====== Supplied records

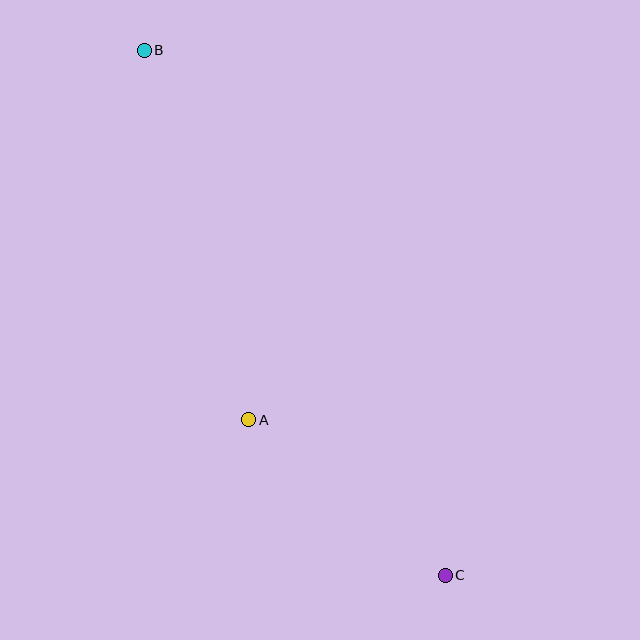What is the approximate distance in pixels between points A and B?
The distance between A and B is approximately 384 pixels.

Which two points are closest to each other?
Points A and C are closest to each other.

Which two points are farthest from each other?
Points B and C are farthest from each other.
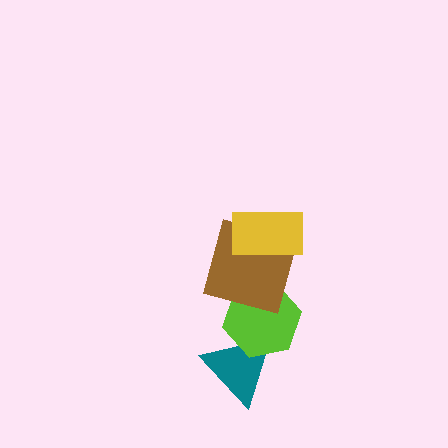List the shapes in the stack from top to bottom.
From top to bottom: the yellow rectangle, the brown square, the lime hexagon, the teal triangle.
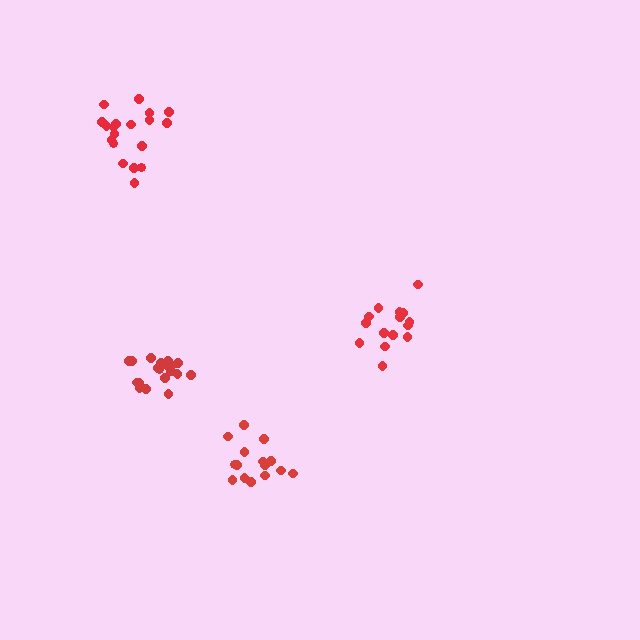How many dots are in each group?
Group 1: 15 dots, Group 2: 15 dots, Group 3: 19 dots, Group 4: 20 dots (69 total).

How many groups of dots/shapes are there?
There are 4 groups.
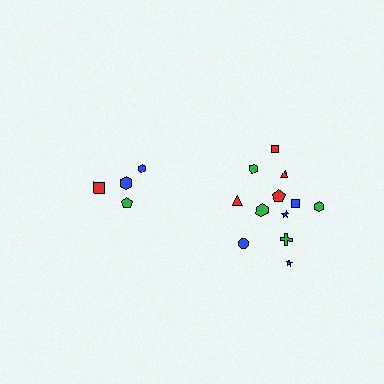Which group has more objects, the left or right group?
The right group.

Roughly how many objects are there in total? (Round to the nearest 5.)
Roughly 15 objects in total.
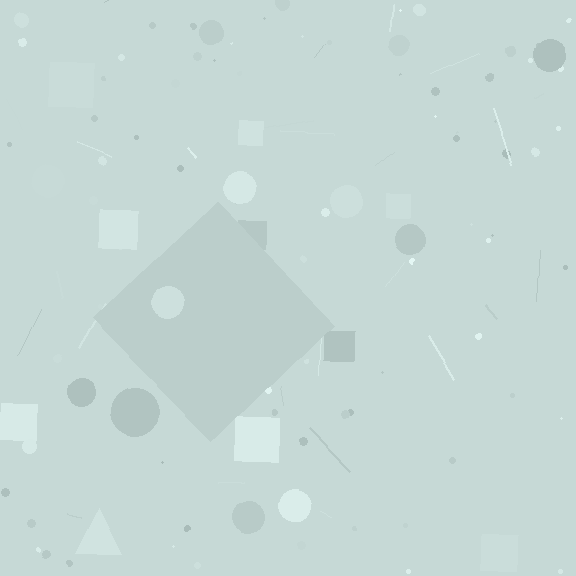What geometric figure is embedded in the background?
A diamond is embedded in the background.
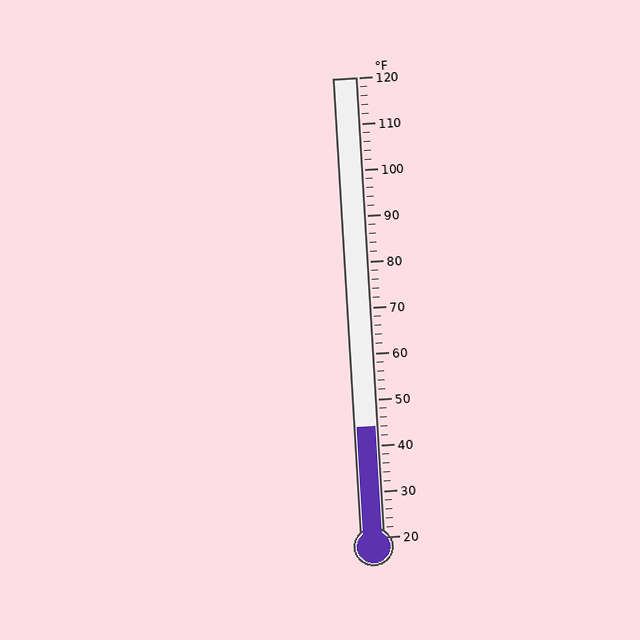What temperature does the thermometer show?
The thermometer shows approximately 44°F.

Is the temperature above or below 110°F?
The temperature is below 110°F.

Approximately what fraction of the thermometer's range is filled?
The thermometer is filled to approximately 25% of its range.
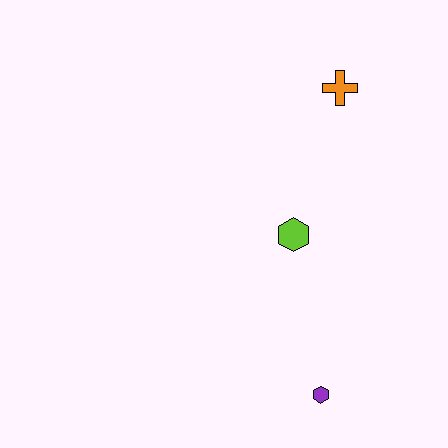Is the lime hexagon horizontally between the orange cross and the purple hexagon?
No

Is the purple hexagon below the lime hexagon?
Yes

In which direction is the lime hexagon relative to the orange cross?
The lime hexagon is below the orange cross.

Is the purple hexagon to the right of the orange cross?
No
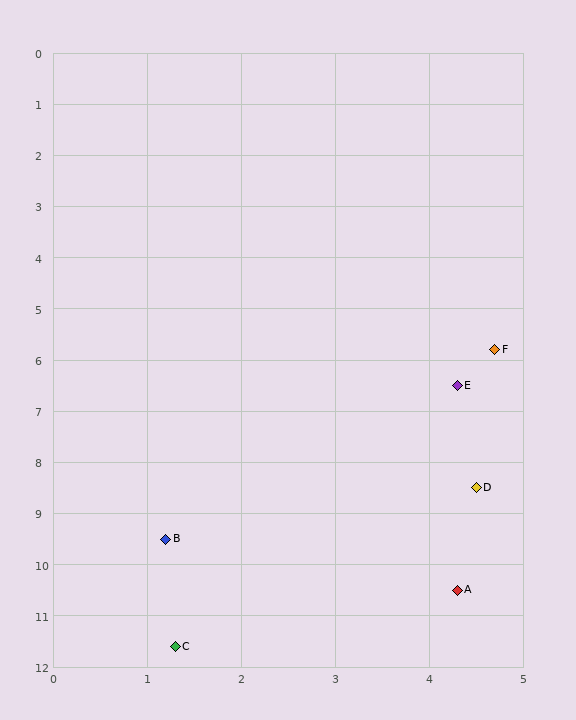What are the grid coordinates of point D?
Point D is at approximately (4.5, 8.5).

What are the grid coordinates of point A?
Point A is at approximately (4.3, 10.5).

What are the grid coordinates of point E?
Point E is at approximately (4.3, 6.5).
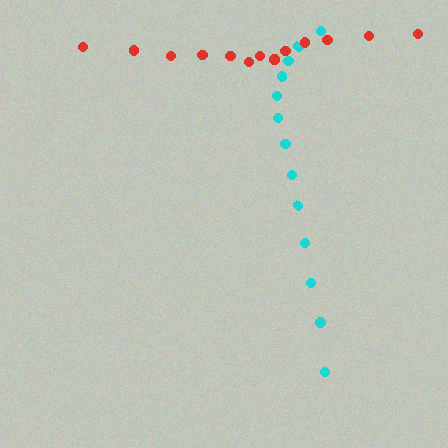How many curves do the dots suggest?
There are 2 distinct paths.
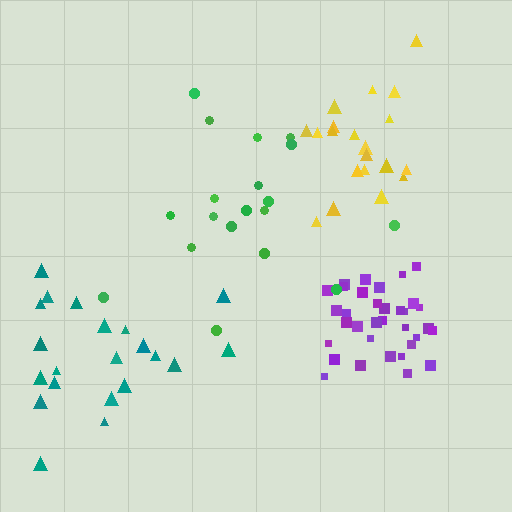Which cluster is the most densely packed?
Purple.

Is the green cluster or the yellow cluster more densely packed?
Yellow.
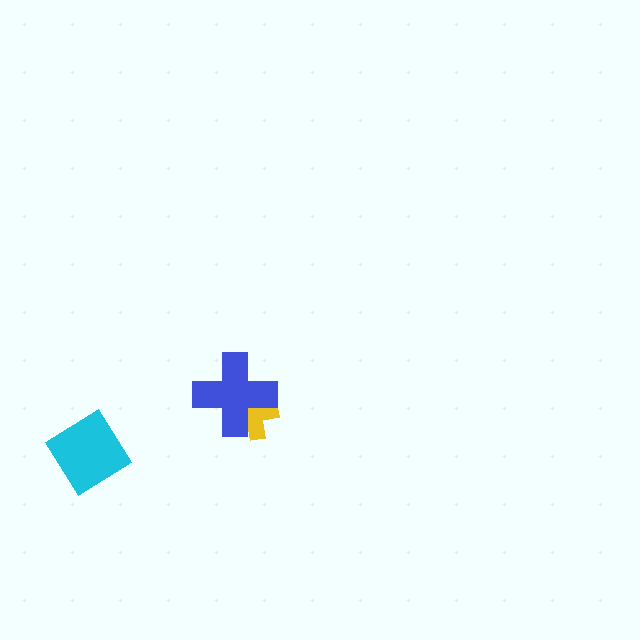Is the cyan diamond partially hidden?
No, no other shape covers it.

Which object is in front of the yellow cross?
The blue cross is in front of the yellow cross.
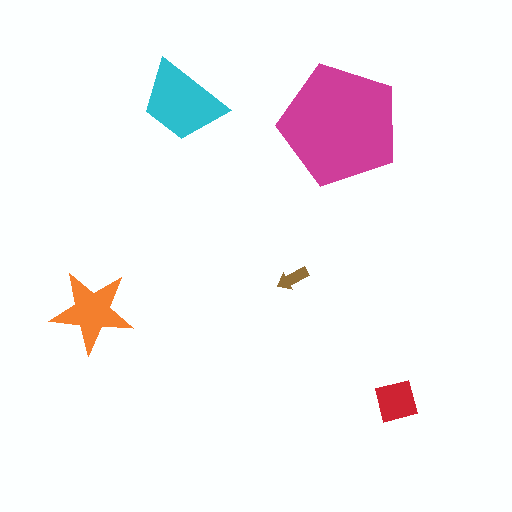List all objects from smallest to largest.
The brown arrow, the red square, the orange star, the cyan trapezoid, the magenta pentagon.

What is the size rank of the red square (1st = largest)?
4th.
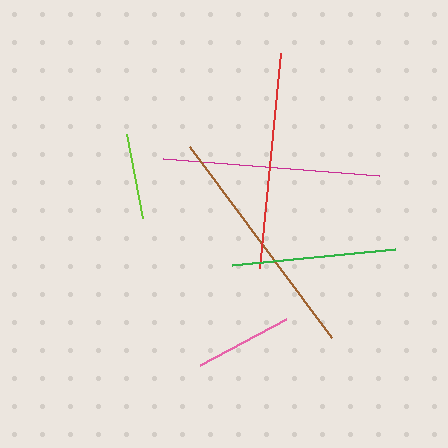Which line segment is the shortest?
The lime line is the shortest at approximately 86 pixels.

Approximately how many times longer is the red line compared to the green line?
The red line is approximately 1.3 times the length of the green line.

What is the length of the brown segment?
The brown segment is approximately 237 pixels long.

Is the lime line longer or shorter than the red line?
The red line is longer than the lime line.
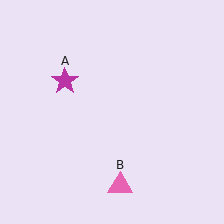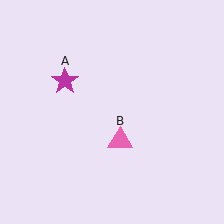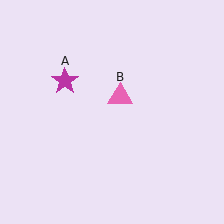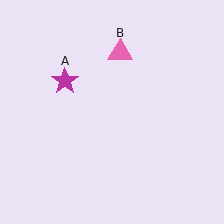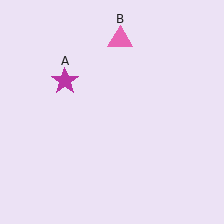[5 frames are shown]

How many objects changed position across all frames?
1 object changed position: pink triangle (object B).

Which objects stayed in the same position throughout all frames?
Magenta star (object A) remained stationary.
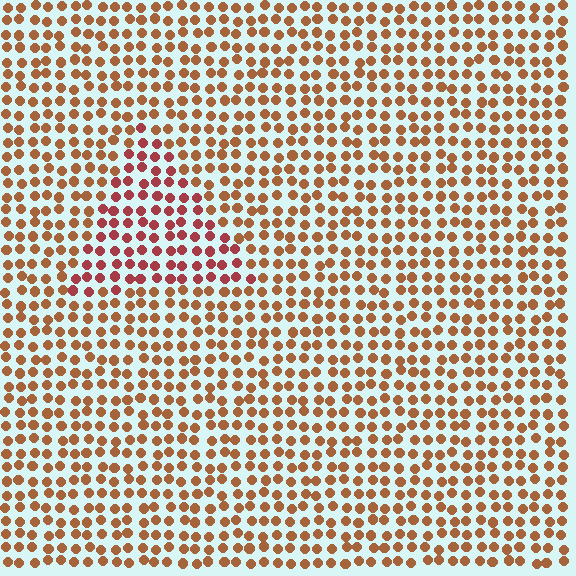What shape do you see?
I see a triangle.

============

-- Task details --
Reproduce exactly and only the lines from the line that contains "Approximately how many" to the end of the data above, both ends included. No pictures go in the copy.

-- Full output --
Approximately how many times longer is the red line compared to the green line?
The red line is approximately 1.3 times the length of the green line.

What is the length of the brown segment?
The brown segment is approximately 237 pixels long.

Is the lime line longer or shorter than the red line?
The red line is longer than the lime line.
[5 frames are shown]

How many objects changed position across all frames?
1 object changed position: pink triangle (object B).

Which objects stayed in the same position throughout all frames?
Magenta star (object A) remained stationary.
What shape do you see?
I see a triangle.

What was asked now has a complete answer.